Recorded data
** Start **

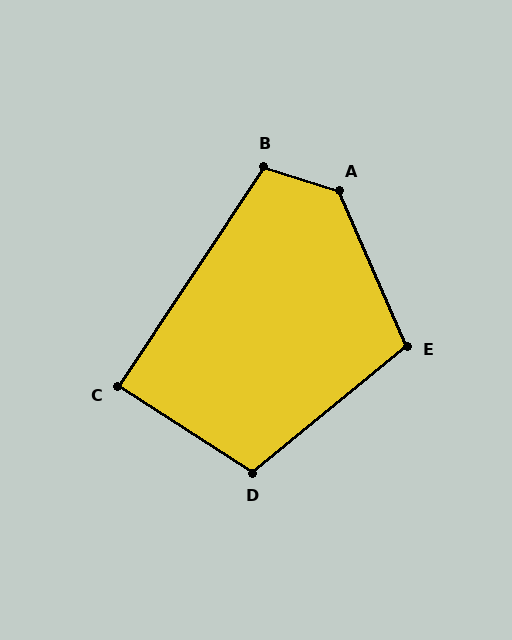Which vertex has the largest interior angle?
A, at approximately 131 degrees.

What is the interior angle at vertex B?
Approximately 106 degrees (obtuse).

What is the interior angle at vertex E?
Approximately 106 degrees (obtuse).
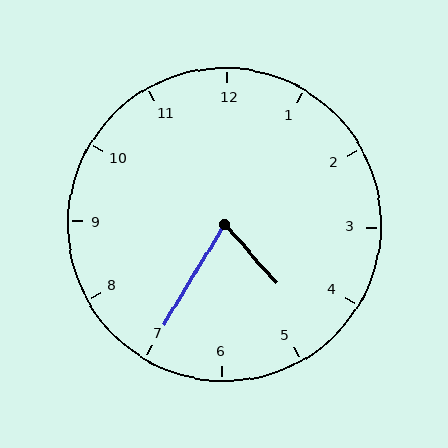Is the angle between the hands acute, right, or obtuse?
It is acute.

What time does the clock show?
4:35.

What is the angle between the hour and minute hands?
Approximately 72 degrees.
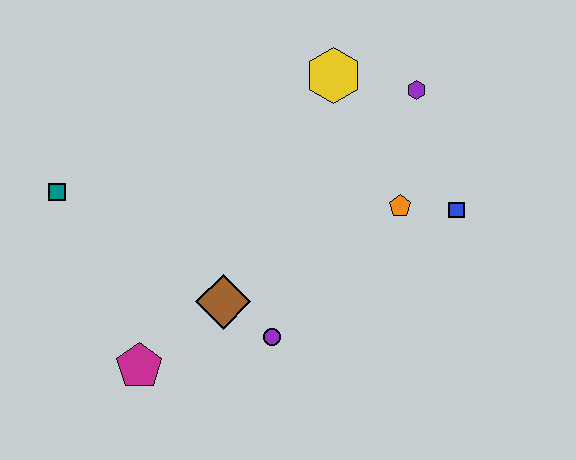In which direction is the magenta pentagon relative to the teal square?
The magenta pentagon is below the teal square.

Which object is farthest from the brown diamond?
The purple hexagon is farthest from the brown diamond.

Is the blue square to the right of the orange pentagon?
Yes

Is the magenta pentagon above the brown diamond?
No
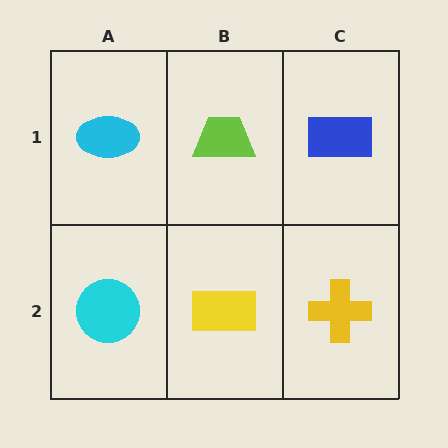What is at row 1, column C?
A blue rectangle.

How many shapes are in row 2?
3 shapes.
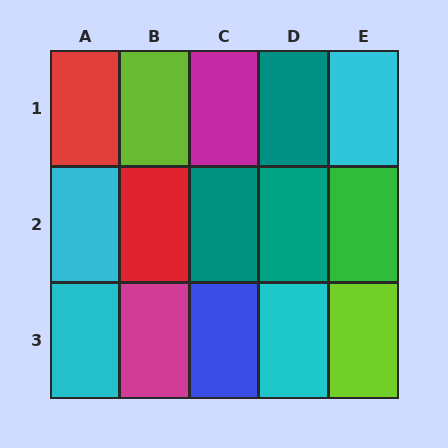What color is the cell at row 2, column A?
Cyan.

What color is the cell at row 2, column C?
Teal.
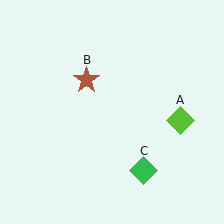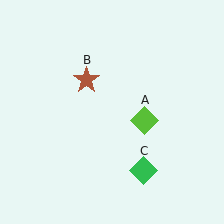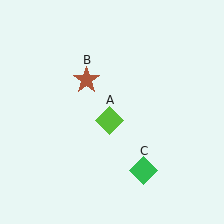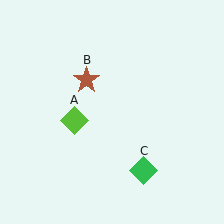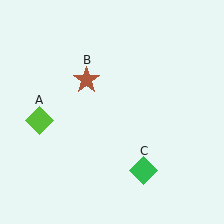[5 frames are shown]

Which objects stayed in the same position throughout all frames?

** End **

## Written problem
Repeat the entries exactly. Pictures are excluded from the copy.

## Reply
Which vertex has the largest interior angle?
A, at approximately 131 degrees.

What is the interior angle at vertex B?
Approximately 106 degrees (obtuse).

What is the interior angle at vertex E?
Approximately 106 degrees (obtuse).
Is the angle between the hands acute, right, or obtuse?
It is acute.

What time does the clock show?
4:35.

What is the angle between the hour and minute hands?
Approximately 72 degrees.
In which direction is the magenta pentagon relative to the teal square?
The magenta pentagon is below the teal square.

Which object is farthest from the brown diamond?
The purple hexagon is farthest from the brown diamond.

Is the blue square to the right of the orange pentagon?
Yes

Is the magenta pentagon above the brown diamond?
No
What is at row 1, column C?
A blue rectangle.

How many shapes are in row 2?
3 shapes.
What color is the cell at row 2, column A?
Cyan.

What color is the cell at row 2, column C?
Teal.
[5 frames are shown]

Which objects stayed in the same position throughout all frames?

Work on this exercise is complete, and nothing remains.